- Task prompt
Copy each line below exactly and leave the pictures out.

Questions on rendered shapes
-- -- --

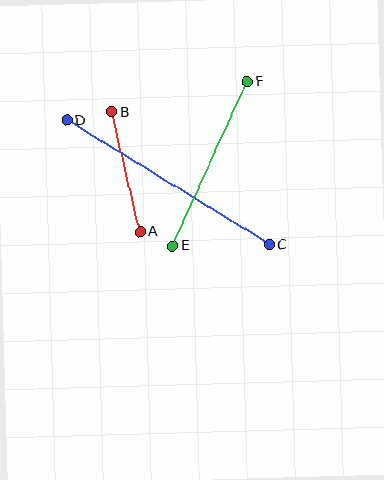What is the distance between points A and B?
The distance is approximately 123 pixels.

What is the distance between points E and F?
The distance is approximately 181 pixels.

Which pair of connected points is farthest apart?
Points C and D are farthest apart.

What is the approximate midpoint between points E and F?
The midpoint is at approximately (210, 164) pixels.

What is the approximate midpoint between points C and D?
The midpoint is at approximately (168, 183) pixels.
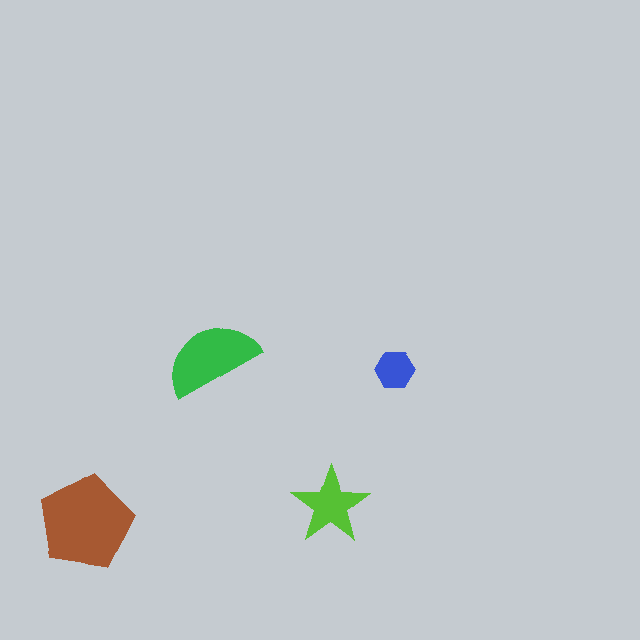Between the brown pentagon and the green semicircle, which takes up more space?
The brown pentagon.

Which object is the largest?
The brown pentagon.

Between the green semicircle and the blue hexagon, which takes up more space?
The green semicircle.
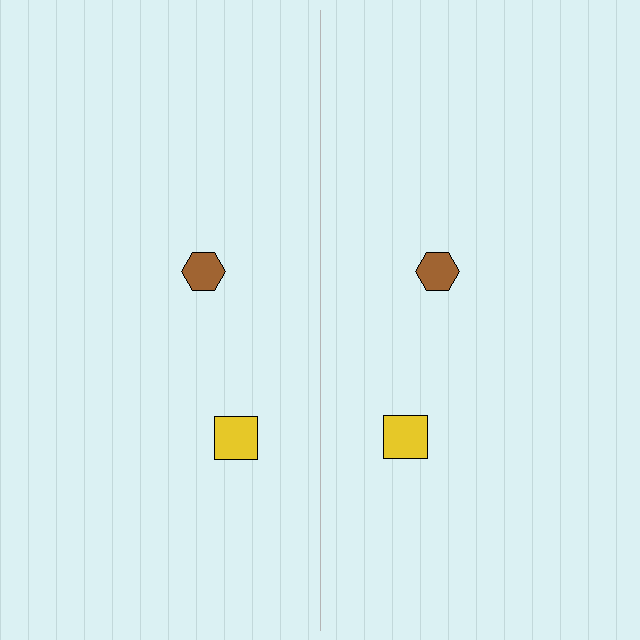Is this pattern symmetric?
Yes, this pattern has bilateral (reflection) symmetry.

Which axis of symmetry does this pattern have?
The pattern has a vertical axis of symmetry running through the center of the image.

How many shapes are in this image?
There are 4 shapes in this image.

-- -- --

- Reply
What is the distance between points A and B?
The distance is approximately 123 pixels.

What is the distance between points E and F?
The distance is approximately 181 pixels.

Which pair of connected points is farthest apart?
Points C and D are farthest apart.

What is the approximate midpoint between points E and F?
The midpoint is at approximately (210, 164) pixels.

What is the approximate midpoint between points C and D?
The midpoint is at approximately (168, 183) pixels.
Between the brown pentagon and the green semicircle, which takes up more space?
The brown pentagon.

Which object is the largest?
The brown pentagon.

Between the green semicircle and the blue hexagon, which takes up more space?
The green semicircle.
Is this pattern symmetric?
Yes, this pattern has bilateral (reflection) symmetry.

Which axis of symmetry does this pattern have?
The pattern has a vertical axis of symmetry running through the center of the image.

How many shapes are in this image?
There are 4 shapes in this image.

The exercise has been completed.